(To do) Beginning with the line that contains "Which group has", retype the entries below exactly, ending with the line that contains "List the shapes". Leave out any pictures.

(Record excerpts)
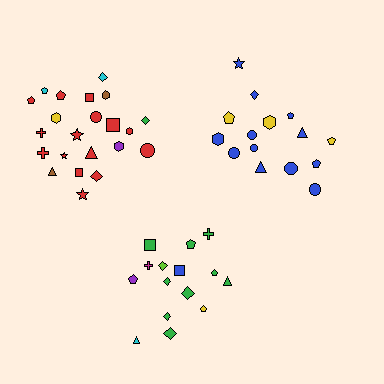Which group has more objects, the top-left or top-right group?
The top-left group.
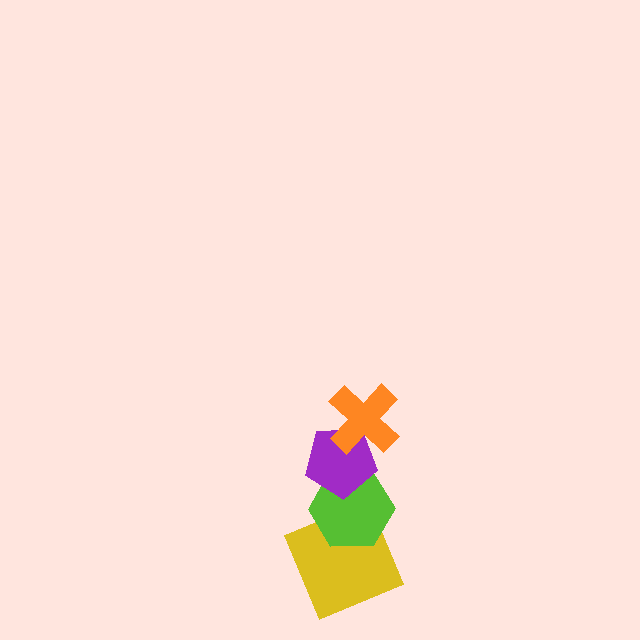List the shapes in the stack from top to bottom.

...

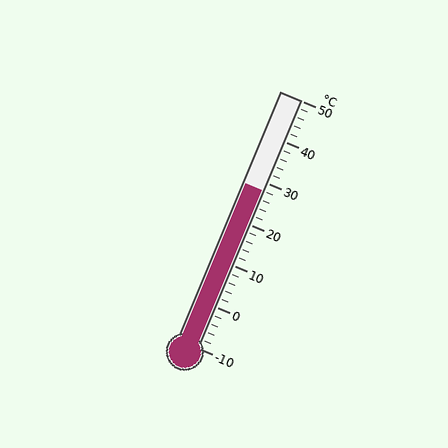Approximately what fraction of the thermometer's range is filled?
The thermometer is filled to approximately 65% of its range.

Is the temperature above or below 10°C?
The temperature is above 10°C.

(Response)
Which group has more objects, the top-left or top-right group?
The top-left group.
List the shapes in the stack from top to bottom.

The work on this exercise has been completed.